**Written task:** Set down each line of the material that follows, exactly, with no pictures.

**Extracted records:**
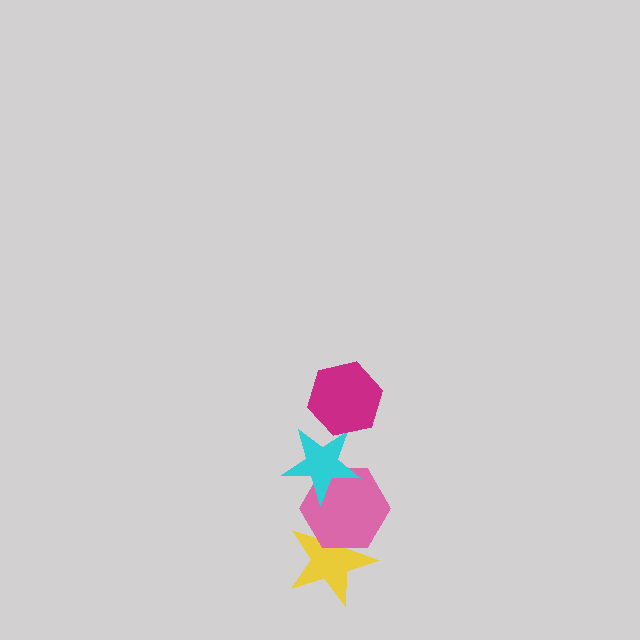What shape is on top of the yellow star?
The pink hexagon is on top of the yellow star.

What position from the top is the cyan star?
The cyan star is 2nd from the top.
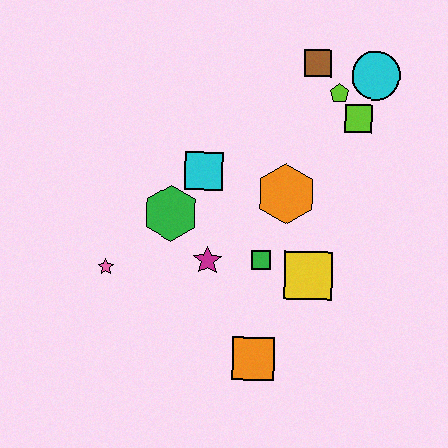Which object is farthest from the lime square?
The pink star is farthest from the lime square.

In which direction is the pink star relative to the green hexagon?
The pink star is to the left of the green hexagon.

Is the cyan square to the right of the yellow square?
No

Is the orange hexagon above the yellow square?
Yes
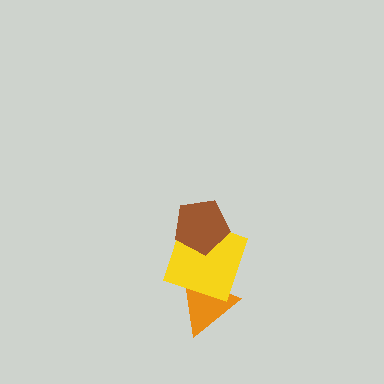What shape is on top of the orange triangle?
The yellow square is on top of the orange triangle.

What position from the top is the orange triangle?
The orange triangle is 3rd from the top.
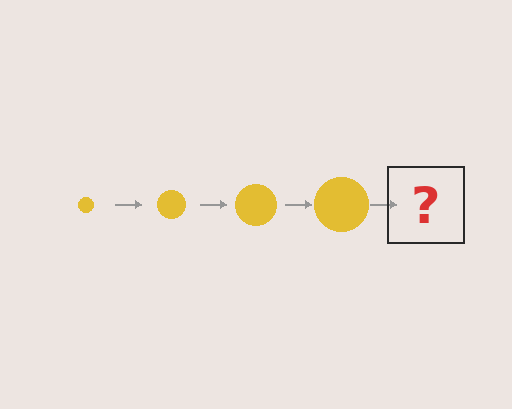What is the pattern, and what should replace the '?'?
The pattern is that the circle gets progressively larger each step. The '?' should be a yellow circle, larger than the previous one.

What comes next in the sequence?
The next element should be a yellow circle, larger than the previous one.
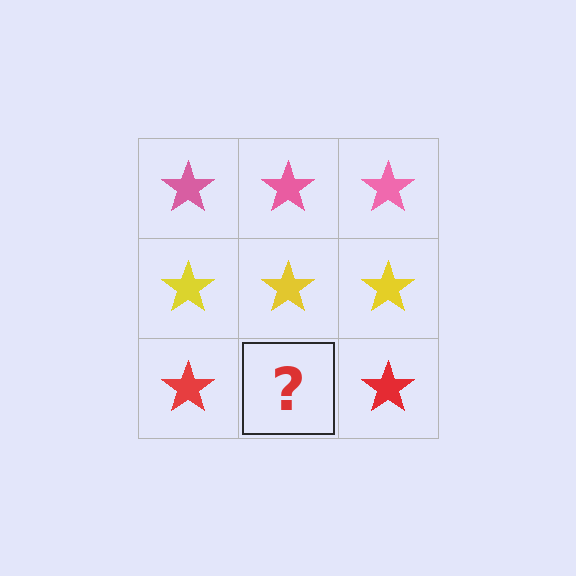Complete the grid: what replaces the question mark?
The question mark should be replaced with a red star.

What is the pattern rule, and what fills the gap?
The rule is that each row has a consistent color. The gap should be filled with a red star.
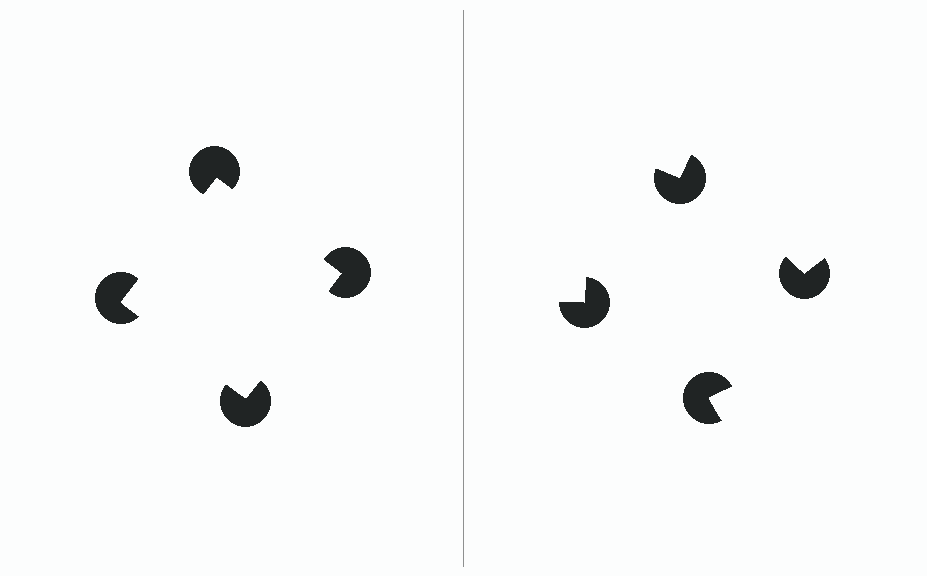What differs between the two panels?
The pac-man discs are positioned identically on both sides; only the wedge orientations differ. On the left they align to a square; on the right they are misaligned.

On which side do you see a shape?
An illusory square appears on the left side. On the right side the wedge cuts are rotated, so no coherent shape forms.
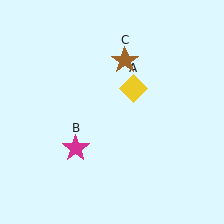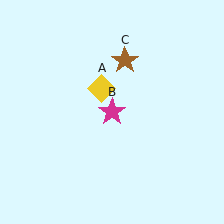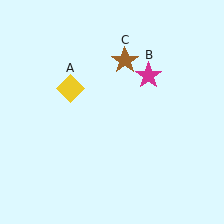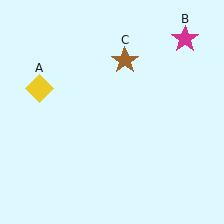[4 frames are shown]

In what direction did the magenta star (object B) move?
The magenta star (object B) moved up and to the right.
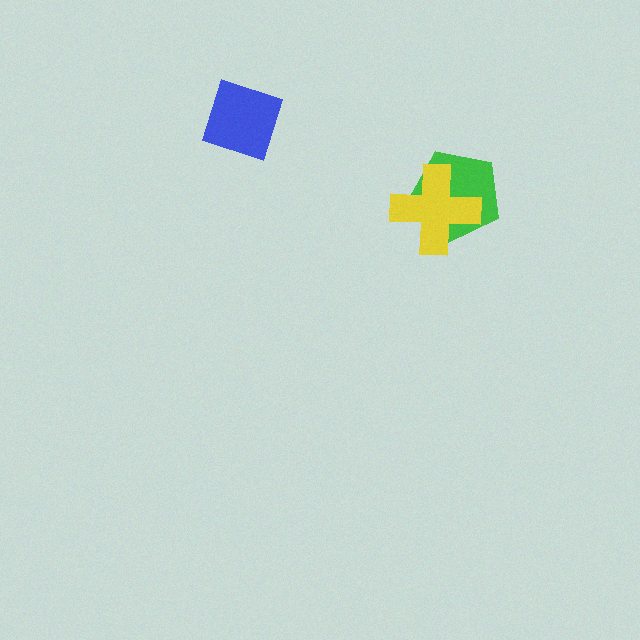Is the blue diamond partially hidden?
No, no other shape covers it.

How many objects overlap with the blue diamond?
0 objects overlap with the blue diamond.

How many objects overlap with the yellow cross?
1 object overlaps with the yellow cross.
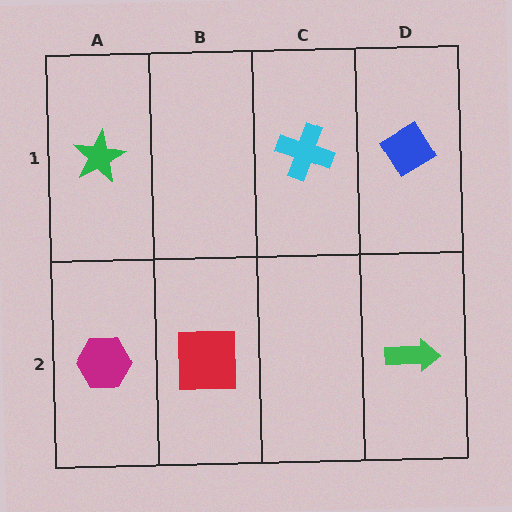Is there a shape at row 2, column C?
No, that cell is empty.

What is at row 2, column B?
A red square.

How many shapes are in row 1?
3 shapes.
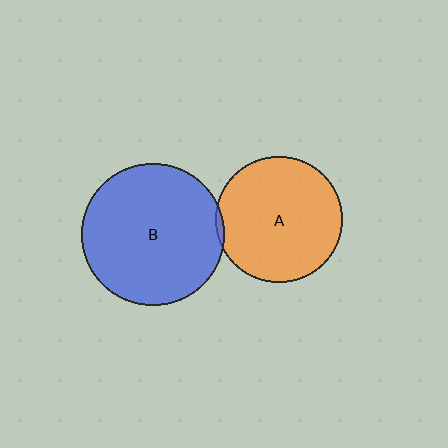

**Task answer:**
What shape is on top of the yellow star?
The pink hexagon is on top of the yellow star.

What position from the top is the cyan star?
The cyan star is 2nd from the top.
Which object is farthest from the lime square?
The pink star is farthest from the lime square.

In which direction is the pink star relative to the green hexagon?
The pink star is to the left of the green hexagon.

Is the cyan square to the right of the yellow square?
No

Is the orange hexagon above the yellow square?
Yes
What shape is on top of the orange triangle?
The yellow square is on top of the orange triangle.

What position from the top is the orange triangle?
The orange triangle is 3rd from the top.
What is the pattern, and what should replace the '?'?
The pattern is that the circle gets progressively larger each step. The '?' should be a yellow circle, larger than the previous one.

What comes next in the sequence?
The next element should be a yellow circle, larger than the previous one.
Complete the grid: what replaces the question mark?
The question mark should be replaced with a red star.

What is the pattern rule, and what fills the gap?
The rule is that each row has a consistent color. The gap should be filled with a red star.
What differs between the two panels?
The pac-man discs are positioned identically on both sides; only the wedge orientations differ. On the left they align to a square; on the right they are misaligned.

On which side do you see a shape?
An illusory square appears on the left side. On the right side the wedge cuts are rotated, so no coherent shape forms.
[4 frames are shown]

In what direction did the magenta star (object B) move?
The magenta star (object B) moved up and to the right.
Is the blue diamond partially hidden?
No, no other shape covers it.

How many objects overlap with the blue diamond?
0 objects overlap with the blue diamond.

How many objects overlap with the yellow cross?
1 object overlaps with the yellow cross.
Is there a shape at row 2, column C?
No, that cell is empty.

What is at row 2, column B?
A red square.

How many shapes are in row 1?
3 shapes.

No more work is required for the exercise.